WHAT IS REQUIRED:
Beginning at the line containing "the yellow mark?" and continuing to the end of the records below, give each line again exactly as it stands, and only those lines.

--------------------------------

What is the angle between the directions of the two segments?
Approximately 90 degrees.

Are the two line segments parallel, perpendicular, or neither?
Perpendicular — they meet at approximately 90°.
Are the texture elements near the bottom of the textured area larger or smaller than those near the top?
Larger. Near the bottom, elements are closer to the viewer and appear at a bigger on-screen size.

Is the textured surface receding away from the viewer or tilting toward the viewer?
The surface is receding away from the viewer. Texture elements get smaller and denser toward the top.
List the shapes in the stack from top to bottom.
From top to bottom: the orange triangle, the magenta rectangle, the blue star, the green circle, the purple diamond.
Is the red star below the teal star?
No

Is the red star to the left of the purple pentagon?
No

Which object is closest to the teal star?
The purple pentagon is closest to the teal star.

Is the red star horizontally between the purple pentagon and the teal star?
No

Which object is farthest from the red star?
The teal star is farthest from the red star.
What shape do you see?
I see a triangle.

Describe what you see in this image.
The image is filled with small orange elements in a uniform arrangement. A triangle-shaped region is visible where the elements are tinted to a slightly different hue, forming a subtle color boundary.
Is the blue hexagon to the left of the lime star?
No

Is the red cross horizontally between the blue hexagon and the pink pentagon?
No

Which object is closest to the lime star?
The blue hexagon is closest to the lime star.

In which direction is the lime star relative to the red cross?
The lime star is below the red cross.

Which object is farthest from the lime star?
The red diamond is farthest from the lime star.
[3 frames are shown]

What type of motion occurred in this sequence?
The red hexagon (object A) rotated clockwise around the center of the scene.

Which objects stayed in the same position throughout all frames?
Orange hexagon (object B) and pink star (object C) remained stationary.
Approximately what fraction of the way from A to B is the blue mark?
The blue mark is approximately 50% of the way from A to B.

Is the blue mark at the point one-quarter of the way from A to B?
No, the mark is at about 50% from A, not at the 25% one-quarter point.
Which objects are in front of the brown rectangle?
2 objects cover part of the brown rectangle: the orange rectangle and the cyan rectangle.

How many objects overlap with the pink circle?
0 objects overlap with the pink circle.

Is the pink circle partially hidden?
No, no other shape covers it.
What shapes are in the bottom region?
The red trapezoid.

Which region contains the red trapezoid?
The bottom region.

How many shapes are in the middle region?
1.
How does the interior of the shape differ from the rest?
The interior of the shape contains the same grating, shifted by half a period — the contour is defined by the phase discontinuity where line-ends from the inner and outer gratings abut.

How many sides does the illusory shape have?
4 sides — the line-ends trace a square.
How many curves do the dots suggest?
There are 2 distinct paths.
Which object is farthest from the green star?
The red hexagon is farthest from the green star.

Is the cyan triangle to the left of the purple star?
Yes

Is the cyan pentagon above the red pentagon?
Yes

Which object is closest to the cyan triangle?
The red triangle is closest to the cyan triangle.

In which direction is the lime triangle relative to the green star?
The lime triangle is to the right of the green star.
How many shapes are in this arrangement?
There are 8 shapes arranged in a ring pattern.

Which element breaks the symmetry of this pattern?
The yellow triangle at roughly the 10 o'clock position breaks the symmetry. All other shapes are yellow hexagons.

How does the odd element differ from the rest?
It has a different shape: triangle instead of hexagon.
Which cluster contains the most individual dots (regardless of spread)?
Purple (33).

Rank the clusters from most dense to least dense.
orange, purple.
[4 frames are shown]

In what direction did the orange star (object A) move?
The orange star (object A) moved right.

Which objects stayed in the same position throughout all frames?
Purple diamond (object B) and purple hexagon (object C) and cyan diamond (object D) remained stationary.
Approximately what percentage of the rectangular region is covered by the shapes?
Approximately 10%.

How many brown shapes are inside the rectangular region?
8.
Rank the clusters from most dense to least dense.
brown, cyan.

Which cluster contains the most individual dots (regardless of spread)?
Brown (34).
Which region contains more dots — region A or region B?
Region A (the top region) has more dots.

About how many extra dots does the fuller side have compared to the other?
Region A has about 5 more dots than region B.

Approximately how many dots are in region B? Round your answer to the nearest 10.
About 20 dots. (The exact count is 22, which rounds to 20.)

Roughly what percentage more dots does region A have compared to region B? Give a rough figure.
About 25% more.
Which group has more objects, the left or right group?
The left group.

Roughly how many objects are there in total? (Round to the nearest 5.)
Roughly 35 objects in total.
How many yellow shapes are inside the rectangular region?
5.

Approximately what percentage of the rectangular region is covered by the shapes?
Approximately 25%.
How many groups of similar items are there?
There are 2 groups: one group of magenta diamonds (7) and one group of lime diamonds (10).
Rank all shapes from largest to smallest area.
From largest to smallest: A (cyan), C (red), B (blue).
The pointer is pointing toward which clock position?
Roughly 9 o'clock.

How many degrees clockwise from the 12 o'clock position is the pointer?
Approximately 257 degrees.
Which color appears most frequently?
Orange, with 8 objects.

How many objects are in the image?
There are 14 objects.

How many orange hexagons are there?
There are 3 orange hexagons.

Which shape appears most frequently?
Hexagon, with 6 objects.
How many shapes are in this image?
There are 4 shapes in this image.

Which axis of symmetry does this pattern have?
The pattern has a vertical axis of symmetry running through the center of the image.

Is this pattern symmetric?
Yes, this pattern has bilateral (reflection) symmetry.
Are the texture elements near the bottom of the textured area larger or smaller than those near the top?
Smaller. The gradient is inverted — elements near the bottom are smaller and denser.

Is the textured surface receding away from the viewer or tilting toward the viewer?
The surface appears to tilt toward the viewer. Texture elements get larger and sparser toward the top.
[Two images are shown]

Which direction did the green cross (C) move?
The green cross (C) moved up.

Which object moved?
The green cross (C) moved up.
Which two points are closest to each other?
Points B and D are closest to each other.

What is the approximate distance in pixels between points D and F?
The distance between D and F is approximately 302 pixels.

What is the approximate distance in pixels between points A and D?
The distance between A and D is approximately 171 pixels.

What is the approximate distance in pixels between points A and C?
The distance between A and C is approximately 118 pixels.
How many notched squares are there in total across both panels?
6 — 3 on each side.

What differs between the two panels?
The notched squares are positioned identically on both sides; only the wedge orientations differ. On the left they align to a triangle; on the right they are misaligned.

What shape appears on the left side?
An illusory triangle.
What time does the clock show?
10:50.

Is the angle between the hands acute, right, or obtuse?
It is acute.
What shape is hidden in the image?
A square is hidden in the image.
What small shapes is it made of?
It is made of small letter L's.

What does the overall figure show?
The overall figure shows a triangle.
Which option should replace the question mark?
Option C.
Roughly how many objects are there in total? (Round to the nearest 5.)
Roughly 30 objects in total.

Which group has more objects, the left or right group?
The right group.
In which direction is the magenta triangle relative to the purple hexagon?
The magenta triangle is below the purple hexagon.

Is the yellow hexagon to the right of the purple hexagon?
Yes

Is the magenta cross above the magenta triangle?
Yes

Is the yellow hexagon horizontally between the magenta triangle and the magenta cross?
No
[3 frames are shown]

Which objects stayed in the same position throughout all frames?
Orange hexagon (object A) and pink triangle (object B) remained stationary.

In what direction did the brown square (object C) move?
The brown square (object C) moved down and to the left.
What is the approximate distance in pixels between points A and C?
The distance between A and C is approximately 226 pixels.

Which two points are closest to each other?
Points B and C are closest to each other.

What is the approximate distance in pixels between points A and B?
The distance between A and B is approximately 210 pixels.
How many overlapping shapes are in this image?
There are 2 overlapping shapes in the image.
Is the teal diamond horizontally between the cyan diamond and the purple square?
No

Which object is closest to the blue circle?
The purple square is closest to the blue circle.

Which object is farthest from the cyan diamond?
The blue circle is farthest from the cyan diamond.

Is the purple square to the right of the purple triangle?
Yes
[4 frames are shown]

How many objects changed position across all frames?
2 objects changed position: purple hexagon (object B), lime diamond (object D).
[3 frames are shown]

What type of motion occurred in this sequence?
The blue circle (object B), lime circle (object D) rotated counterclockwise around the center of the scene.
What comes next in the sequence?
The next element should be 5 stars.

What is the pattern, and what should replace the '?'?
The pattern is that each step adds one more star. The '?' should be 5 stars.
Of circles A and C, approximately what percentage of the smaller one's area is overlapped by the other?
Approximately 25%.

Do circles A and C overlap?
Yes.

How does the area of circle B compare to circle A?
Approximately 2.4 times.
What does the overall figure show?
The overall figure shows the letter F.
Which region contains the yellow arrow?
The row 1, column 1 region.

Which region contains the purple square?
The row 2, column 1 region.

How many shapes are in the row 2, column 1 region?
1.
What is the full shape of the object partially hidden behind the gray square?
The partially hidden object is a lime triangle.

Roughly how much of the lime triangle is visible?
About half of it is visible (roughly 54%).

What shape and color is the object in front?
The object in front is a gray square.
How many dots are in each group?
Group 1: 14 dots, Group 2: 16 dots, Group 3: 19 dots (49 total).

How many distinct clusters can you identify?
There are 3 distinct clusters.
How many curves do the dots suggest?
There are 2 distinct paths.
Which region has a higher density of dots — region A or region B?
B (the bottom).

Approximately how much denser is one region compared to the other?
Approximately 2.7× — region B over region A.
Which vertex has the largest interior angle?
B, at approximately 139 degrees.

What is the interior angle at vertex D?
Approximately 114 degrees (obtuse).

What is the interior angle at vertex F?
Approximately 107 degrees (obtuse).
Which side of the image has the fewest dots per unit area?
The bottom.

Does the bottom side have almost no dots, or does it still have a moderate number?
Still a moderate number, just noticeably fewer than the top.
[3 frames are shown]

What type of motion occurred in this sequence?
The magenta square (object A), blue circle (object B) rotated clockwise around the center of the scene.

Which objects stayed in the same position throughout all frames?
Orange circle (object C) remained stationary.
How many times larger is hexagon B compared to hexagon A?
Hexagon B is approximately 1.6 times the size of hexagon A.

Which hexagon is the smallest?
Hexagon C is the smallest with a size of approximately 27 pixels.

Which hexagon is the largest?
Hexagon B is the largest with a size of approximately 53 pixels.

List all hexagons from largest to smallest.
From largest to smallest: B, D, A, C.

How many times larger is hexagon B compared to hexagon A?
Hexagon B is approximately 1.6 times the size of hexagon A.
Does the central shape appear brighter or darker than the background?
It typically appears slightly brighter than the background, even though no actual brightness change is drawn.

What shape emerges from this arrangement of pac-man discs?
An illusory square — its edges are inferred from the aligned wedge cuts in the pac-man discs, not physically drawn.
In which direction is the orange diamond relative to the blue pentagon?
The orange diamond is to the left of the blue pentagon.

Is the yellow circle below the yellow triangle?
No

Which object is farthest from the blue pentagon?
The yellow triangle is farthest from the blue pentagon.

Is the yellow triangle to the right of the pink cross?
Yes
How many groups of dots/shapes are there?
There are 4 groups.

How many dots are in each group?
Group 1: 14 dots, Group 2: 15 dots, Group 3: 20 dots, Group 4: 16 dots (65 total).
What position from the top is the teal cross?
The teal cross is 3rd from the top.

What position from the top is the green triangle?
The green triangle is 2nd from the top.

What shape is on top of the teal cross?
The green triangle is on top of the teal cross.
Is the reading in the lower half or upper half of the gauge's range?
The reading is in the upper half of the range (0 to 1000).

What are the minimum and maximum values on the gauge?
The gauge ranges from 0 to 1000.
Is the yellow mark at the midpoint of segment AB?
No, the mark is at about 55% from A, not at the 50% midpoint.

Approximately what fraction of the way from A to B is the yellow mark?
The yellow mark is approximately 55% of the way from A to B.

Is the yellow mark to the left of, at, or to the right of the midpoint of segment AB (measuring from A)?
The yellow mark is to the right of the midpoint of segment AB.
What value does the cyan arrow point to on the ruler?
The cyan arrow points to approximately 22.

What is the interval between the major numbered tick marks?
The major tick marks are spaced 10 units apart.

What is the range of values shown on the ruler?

--------------------------------

EXPECTED ANSWER:
Approximately what fraction of the way from A to B is the yellow mark?
The yellow mark is approximately 55% of the way from A to B.

Is the yellow mark to the left of, at, or to the right of the midpoint of segment AB (measuring from A)?
The yellow mark is to the right of the midpoint of segment AB.
What value does the cyan arrow point to on the ruler?
The cyan arrow points to approximately 22.

What is the interval between the major numbered tick marks?
The major tick marks are spaced 10 units apart.

What is the range of values shown on the ruler?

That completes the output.